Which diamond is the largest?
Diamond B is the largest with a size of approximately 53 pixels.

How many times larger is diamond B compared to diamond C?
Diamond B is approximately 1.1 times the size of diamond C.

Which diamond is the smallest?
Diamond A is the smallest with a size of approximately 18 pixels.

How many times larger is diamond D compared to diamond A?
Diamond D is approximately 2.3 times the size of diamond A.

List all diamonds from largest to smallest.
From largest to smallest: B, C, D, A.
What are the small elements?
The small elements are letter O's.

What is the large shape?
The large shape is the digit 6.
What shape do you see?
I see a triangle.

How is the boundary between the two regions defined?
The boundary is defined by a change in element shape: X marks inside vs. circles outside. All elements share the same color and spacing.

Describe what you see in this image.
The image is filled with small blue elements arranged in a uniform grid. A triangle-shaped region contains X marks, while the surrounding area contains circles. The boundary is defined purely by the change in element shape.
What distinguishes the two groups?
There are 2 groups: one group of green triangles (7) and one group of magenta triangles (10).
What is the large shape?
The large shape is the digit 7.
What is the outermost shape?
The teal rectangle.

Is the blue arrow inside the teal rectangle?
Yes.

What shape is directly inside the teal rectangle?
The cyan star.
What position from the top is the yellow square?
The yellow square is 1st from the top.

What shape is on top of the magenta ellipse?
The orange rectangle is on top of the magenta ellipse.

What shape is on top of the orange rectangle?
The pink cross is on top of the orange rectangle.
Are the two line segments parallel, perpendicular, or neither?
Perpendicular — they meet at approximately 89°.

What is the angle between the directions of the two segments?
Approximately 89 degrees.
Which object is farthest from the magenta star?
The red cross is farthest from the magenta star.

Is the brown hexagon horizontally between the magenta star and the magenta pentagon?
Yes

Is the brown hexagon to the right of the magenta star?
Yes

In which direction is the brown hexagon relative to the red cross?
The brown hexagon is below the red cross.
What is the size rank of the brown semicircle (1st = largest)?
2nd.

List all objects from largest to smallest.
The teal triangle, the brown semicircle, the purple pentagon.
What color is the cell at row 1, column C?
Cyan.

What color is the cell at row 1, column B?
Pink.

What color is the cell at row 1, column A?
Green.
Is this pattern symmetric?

__Aim of the exercise__: Retype all of the material above with every character intact.

__Response to this task__:
Which diamond is the largest?
Diamond B is the largest with a size of approximately 53 pixels.

How many times larger is diamond B compared to diamond C?
Diamond B is approximately 1.1 times the size of diamond C.

Which diamond is the smallest?
Diamond A is the smallest with a size of approximately 18 pixels.

How many times larger is diamond D compared to diamond A?
Diamond D is approximately 2.3 times the size of diamond A.

List all diamonds from largest to smallest.
From largest to smallest: B, C, D, A.
What are the small elements?
The small elements are letter O's.

What is the large shape?
The large shape is the digit 6.
What shape do you see?
I see a triangle.

How is the boundary between the two regions defined?
The boundary is defined by a change in element shape: X marks inside vs. circles outside. All elements share the same color and spacing.

Describe what you see in this image.
The image is filled with small blue elements arranged in a uniform grid. A triangle-shaped region contains X marks, while the surrounding area contains circles. The boundary is defined purely by the change in element shape.
What distinguishes the two groups?
There are 2 groups: one group of green triangles (7) and one group of magenta triangles (10).
What is the large shape?
The large shape is the digit 7.
What is the outermost shape?
The teal rectangle.

Is the blue arrow inside the teal rectangle?
Yes.

What shape is directly inside the teal rectangle?
The cyan star.
What position from the top is the yellow square?
The yellow square is 1st from the top.

What shape is on top of the magenta ellipse?
The orange rectangle is on top of the magenta ellipse.

What shape is on top of the orange rectangle?
The pink cross is on top of the orange rectangle.
Are the two line segments parallel, perpendicular, or neither?
Perpendicular — they meet at approximately 89°.

What is the angle between the directions of the two segments?
Approximately 89 degrees.
Which object is farthest from the magenta star?
The red cross is farthest from the magenta star.

Is the brown hexagon horizontally between the magenta star and the magenta pentagon?
Yes

Is the brown hexagon to the right of the magenta star?
Yes

In which direction is the brown hexagon relative to the red cross?
The brown hexagon is below the red cross.
What is the size rank of the brown semicircle (1st = largest)?
2nd.

List all objects from largest to smallest.
The teal triangle, the brown semicircle, the purple pentagon.
What color is the cell at row 1, column C?
Cyan.

What color is the cell at row 1, column B?
Pink.

What color is the cell at row 1, column A?
Green.
Is this pattern symmetric?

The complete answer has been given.